■ What to do
Write out only the tail of the records, beginning at the line containing "Is the cyan circle horizontally" and including the last line, exactly as written.

— Start Given data —

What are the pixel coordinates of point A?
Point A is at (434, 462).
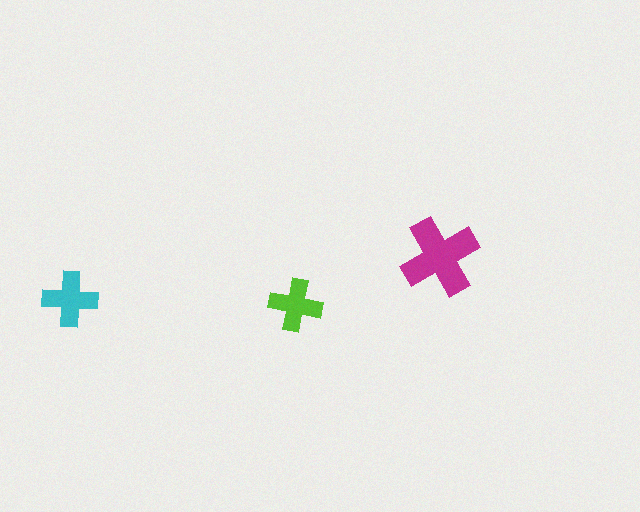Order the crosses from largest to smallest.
the magenta one, the cyan one, the lime one.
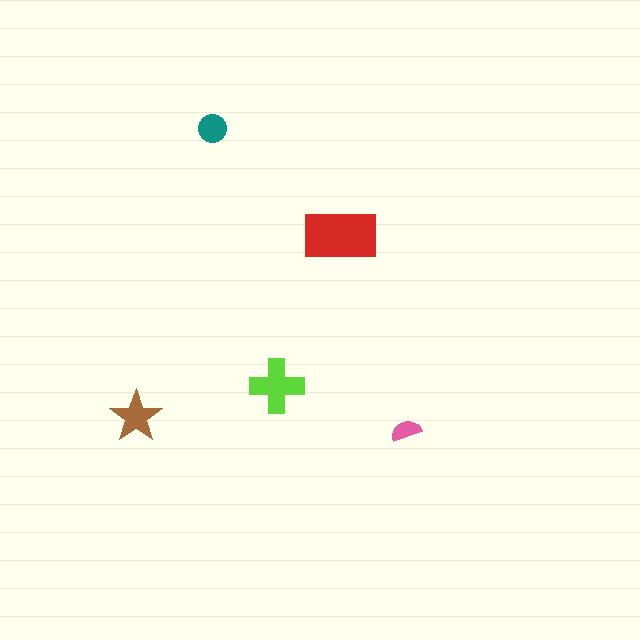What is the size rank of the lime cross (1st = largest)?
2nd.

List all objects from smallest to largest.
The pink semicircle, the teal circle, the brown star, the lime cross, the red rectangle.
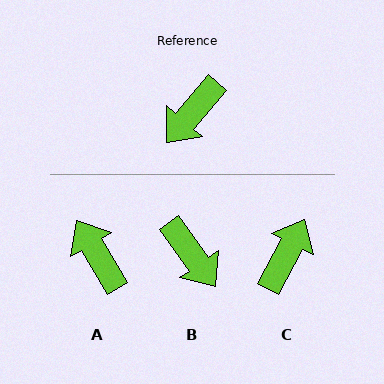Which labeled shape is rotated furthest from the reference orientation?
C, about 167 degrees away.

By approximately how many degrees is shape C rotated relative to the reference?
Approximately 167 degrees clockwise.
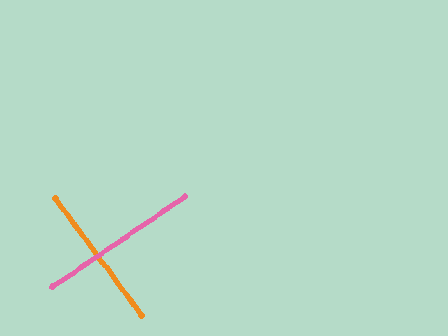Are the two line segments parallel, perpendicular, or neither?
Perpendicular — they meet at approximately 88°.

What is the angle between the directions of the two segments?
Approximately 88 degrees.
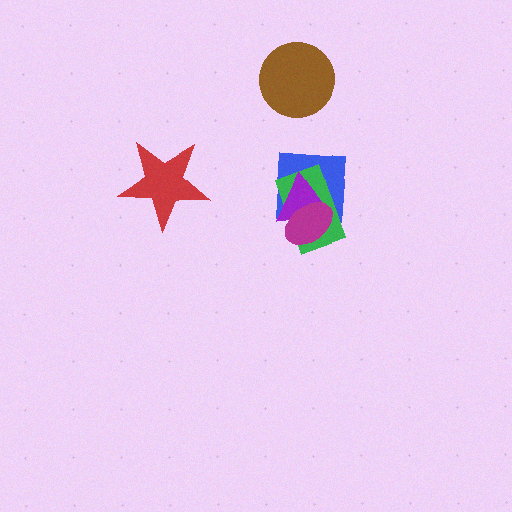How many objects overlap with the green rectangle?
3 objects overlap with the green rectangle.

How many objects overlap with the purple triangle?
3 objects overlap with the purple triangle.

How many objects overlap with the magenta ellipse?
3 objects overlap with the magenta ellipse.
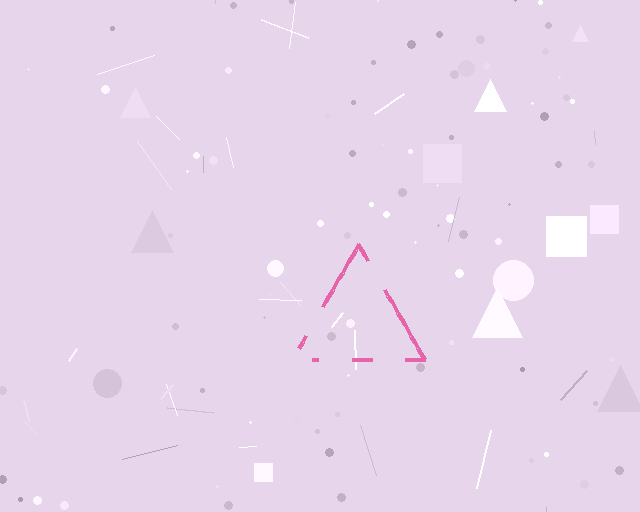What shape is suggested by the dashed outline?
The dashed outline suggests a triangle.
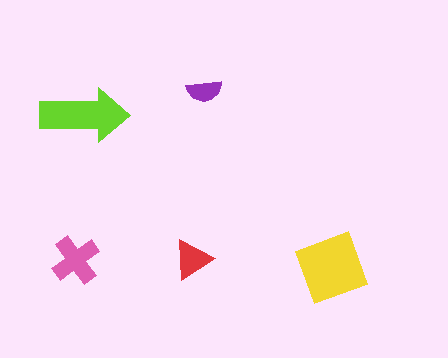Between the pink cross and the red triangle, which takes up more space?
The pink cross.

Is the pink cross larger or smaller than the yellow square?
Smaller.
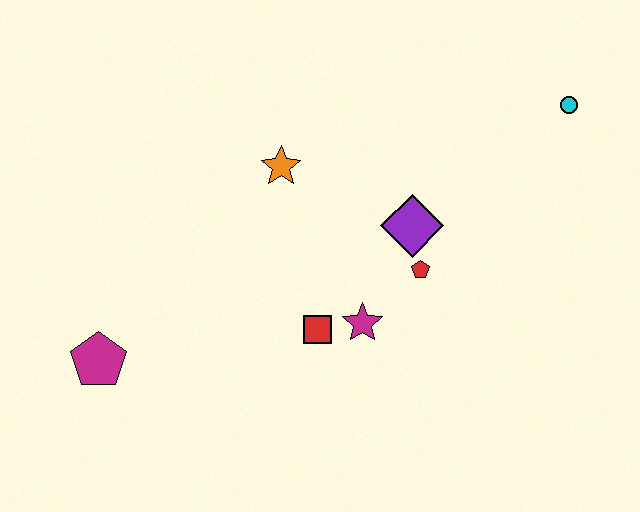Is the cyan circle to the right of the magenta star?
Yes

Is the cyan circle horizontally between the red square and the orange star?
No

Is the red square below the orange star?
Yes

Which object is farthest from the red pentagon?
The magenta pentagon is farthest from the red pentagon.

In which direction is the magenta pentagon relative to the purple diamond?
The magenta pentagon is to the left of the purple diamond.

— End Given data —

■ Answer in full
Is the cyan circle horizontally between the red square and the orange star?
No

Is the red square below the orange star?
Yes

Which object is farthest from the red pentagon?
The magenta pentagon is farthest from the red pentagon.

In which direction is the magenta pentagon relative to the purple diamond?
The magenta pentagon is to the left of the purple diamond.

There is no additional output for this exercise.